▸ **Work to be completed**
Only the lines from the one with "Which pair of" through the one with "[4 frames are shown]" are to be restated, word for word, with both of them included.

▸ **Input rows**
——————

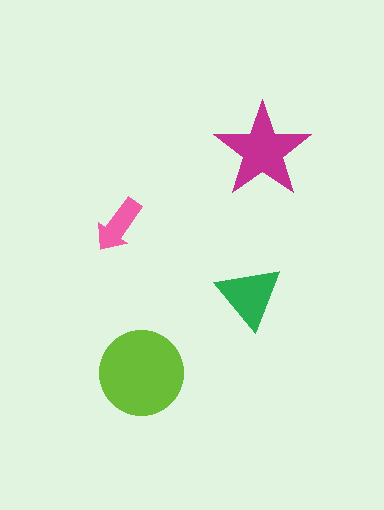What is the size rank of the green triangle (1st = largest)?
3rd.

——————

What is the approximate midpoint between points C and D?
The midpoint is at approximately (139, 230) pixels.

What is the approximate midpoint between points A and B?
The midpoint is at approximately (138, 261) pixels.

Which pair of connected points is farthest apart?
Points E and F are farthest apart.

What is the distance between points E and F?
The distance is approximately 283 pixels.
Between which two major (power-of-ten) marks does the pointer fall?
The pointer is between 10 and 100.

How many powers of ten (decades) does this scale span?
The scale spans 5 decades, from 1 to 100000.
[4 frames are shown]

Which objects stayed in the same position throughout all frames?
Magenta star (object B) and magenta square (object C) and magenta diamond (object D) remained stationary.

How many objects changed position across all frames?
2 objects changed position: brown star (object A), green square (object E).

——————

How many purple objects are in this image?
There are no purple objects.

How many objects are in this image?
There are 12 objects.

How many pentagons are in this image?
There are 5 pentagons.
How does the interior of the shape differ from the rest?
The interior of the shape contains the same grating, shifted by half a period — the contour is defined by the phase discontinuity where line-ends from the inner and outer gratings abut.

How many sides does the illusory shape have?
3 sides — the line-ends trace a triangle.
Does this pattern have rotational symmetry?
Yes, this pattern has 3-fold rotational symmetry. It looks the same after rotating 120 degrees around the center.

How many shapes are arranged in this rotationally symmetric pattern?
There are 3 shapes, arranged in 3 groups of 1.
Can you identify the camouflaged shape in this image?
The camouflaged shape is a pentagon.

——————

▸ **Finished exercise**
Which pair of connected points is farthest apart?
Points E and F are farthest apart.

What is the distance between points E and F?
The distance is approximately 283 pixels.
Between which two major (power-of-ten) marks does the pointer fall?
The pointer is between 10 and 100.

How many powers of ten (decades) does this scale span?
The scale spans 5 decades, from 1 to 100000.
[4 frames are shown]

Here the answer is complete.